**** RECORDED INFORMATION
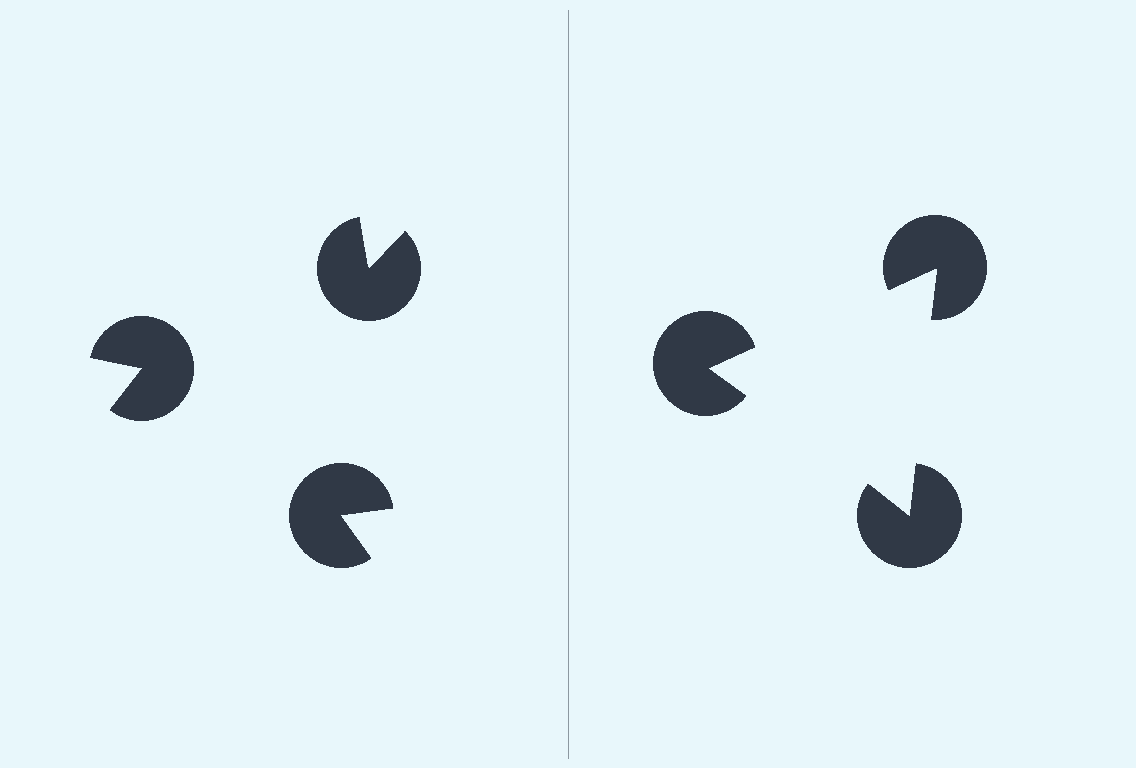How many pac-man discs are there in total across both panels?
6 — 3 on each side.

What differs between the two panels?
********
**** RECORDED INFORMATION
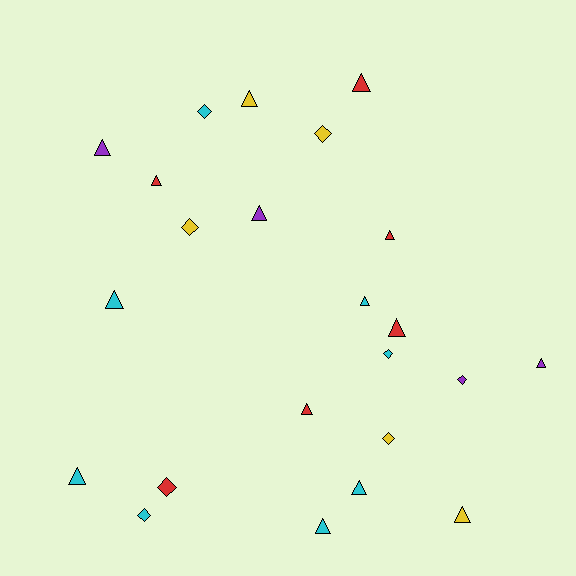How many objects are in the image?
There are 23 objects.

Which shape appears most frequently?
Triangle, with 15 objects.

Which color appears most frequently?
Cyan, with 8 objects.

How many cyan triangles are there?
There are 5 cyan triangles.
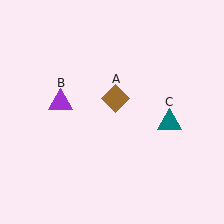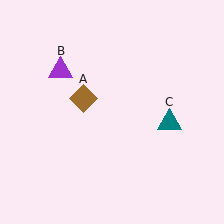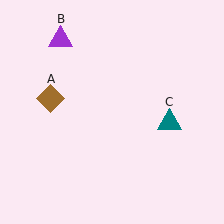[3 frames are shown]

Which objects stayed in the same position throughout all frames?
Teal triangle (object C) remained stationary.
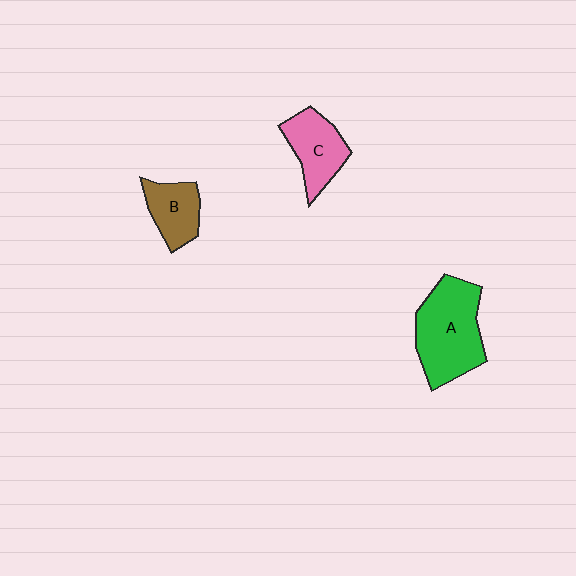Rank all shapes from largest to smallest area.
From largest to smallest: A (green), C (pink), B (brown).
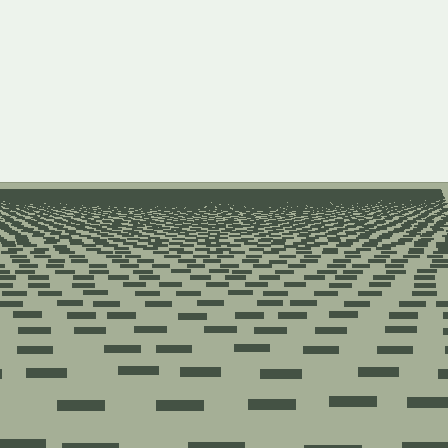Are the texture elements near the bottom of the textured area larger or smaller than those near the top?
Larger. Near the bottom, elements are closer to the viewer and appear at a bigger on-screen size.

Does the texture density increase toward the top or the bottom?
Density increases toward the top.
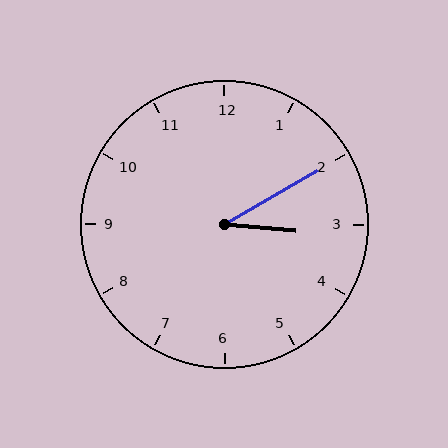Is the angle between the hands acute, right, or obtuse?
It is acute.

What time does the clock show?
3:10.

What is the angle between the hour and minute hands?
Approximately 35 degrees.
********
## EXERCISE GOAL
Except for the pictures, write out exactly the lines from the line that contains "How many pac-man" through the line that contains "What differs between the two panels?", including both.

## RESULT
How many pac-man discs are there in total across both panels?
6 — 3 on each side.

What differs between the two panels?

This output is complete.